Instruction - Find the line containing "Which objects stayed" in the listing below; reproduce it and every line after, exactly. Skip pictures.
==*==
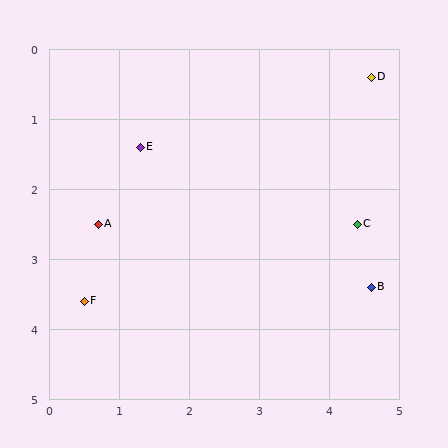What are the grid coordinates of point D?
Point D is at approximately (4.6, 0.4).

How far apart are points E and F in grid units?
Points E and F are about 2.3 grid units apart.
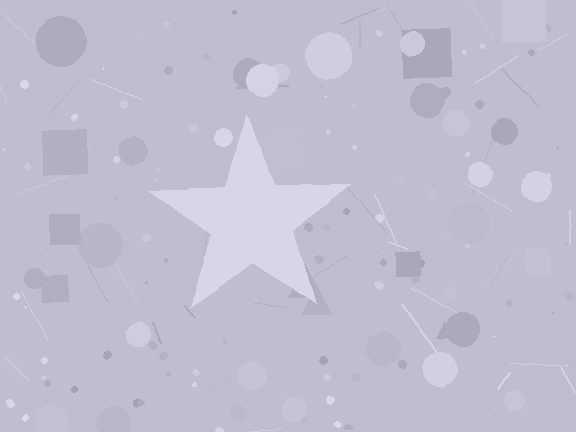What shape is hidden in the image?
A star is hidden in the image.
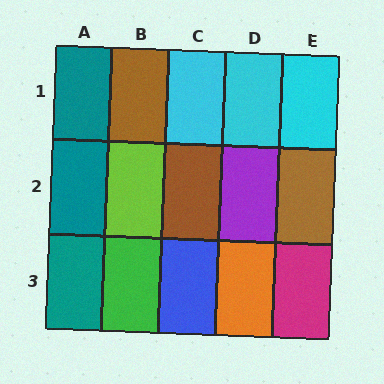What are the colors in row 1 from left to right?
Teal, brown, cyan, cyan, cyan.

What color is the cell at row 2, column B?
Lime.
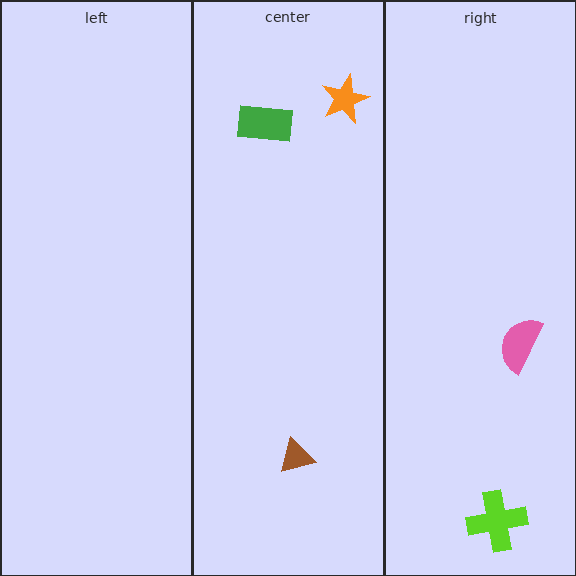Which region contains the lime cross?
The right region.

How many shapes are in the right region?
2.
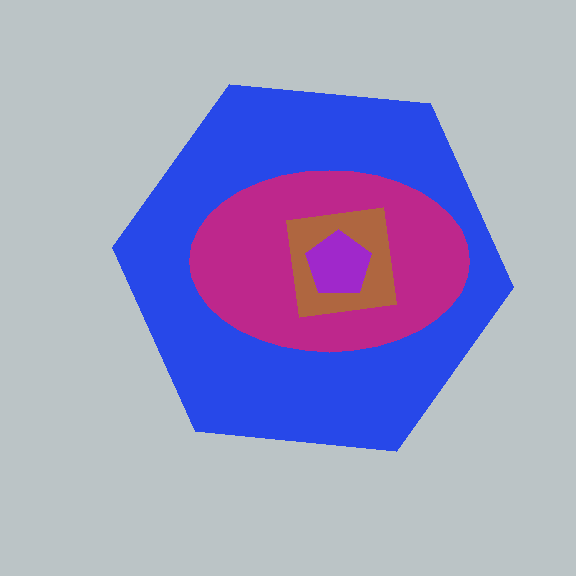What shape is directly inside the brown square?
The purple pentagon.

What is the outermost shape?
The blue hexagon.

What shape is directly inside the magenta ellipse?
The brown square.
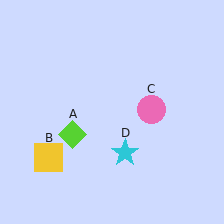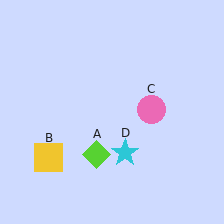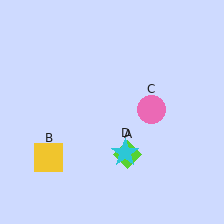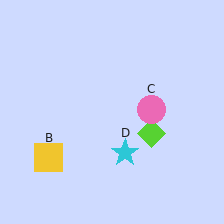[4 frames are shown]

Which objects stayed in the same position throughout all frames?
Yellow square (object B) and pink circle (object C) and cyan star (object D) remained stationary.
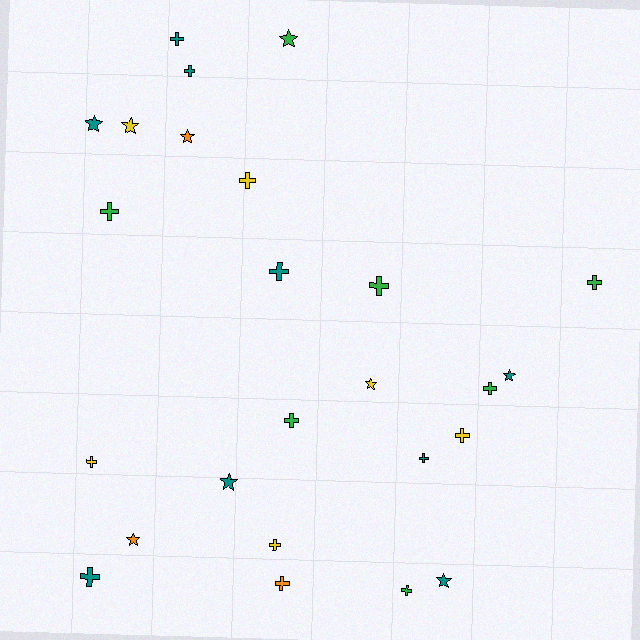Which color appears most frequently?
Teal, with 9 objects.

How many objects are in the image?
There are 25 objects.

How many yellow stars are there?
There are 2 yellow stars.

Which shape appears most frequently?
Cross, with 16 objects.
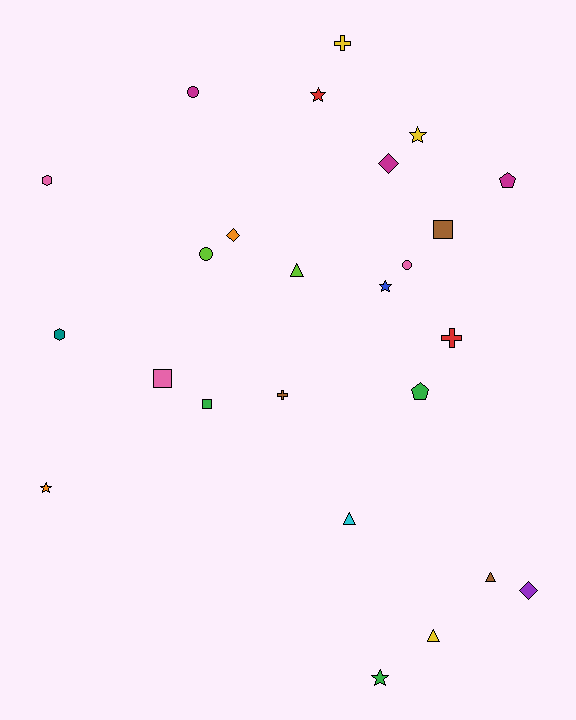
==*==
Answer to the task -
Which objects stayed in the same position throughout all frames?
Yellow square (object B) and pink circle (object C) and cyan star (object D) remained stationary.
Which color appears most frequently?
Teal, with 9 objects.

How many objects are in the image?
There are 25 objects.

How many yellow stars are there?
There are 2 yellow stars.

Which shape appears most frequently?
Cross, with 16 objects.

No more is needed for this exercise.